[Required work]
Repeat all the records exactly, omitting pictures.

Part of a data file:

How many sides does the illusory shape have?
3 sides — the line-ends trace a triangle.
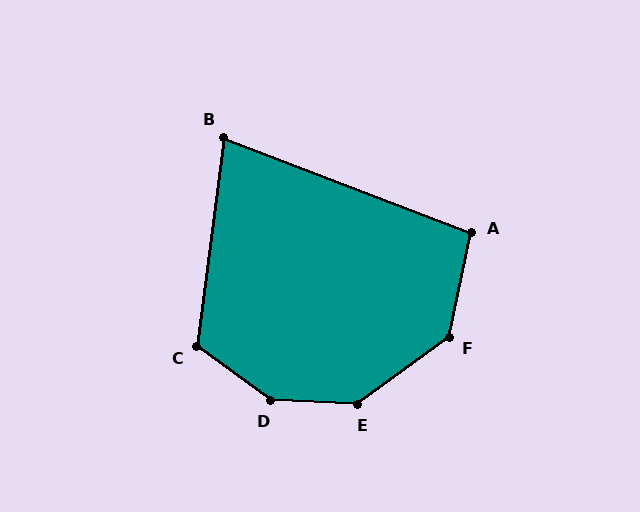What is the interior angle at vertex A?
Approximately 99 degrees (obtuse).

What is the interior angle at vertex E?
Approximately 142 degrees (obtuse).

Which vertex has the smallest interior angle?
B, at approximately 76 degrees.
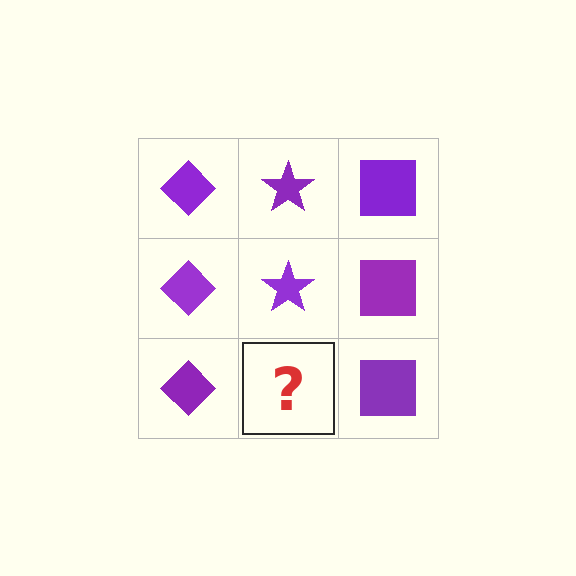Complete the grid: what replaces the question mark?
The question mark should be replaced with a purple star.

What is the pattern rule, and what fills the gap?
The rule is that each column has a consistent shape. The gap should be filled with a purple star.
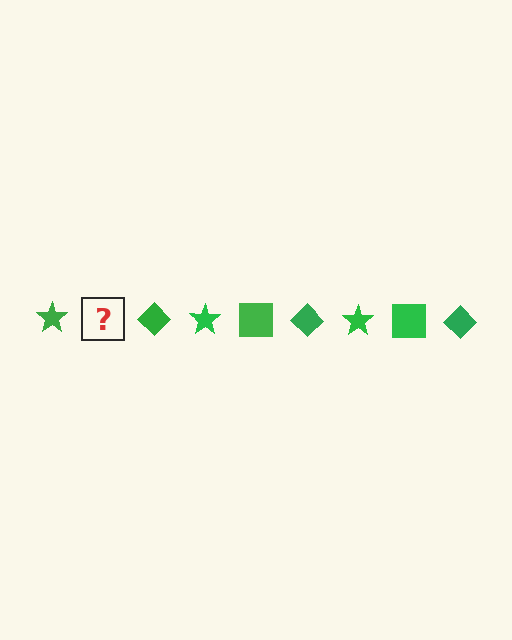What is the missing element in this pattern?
The missing element is a green square.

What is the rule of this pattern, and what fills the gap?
The rule is that the pattern cycles through star, square, diamond shapes in green. The gap should be filled with a green square.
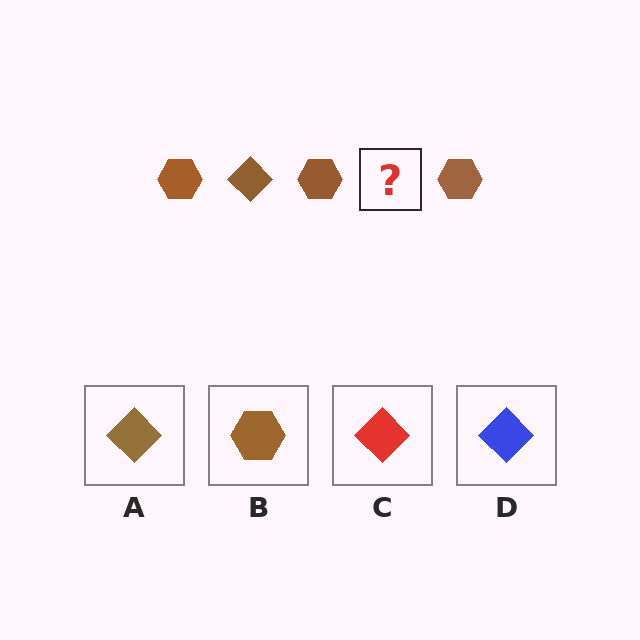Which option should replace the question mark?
Option A.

[The solution]
How many sides does the illusory shape have?
3 sides — the line-ends trace a triangle.
What is the interior angle at vertex A?
Approximately 99 degrees (obtuse).

What is the interior angle at vertex E?
Approximately 142 degrees (obtuse).

Which vertex has the smallest interior angle?
B, at approximately 76 degrees.
Complete the grid: what replaces the question mark?
The question mark should be replaced with a purple star.

What is the pattern rule, and what fills the gap?
The rule is that each column has a consistent shape. The gap should be filled with a purple star.
What is the missing element in this pattern?
The missing element is a green square.

What is the rule of this pattern, and what fills the gap?
The rule is that the pattern cycles through star, square, diamond shapes in green. The gap should be filled with a green square.
Which option should replace the question mark?
Option A.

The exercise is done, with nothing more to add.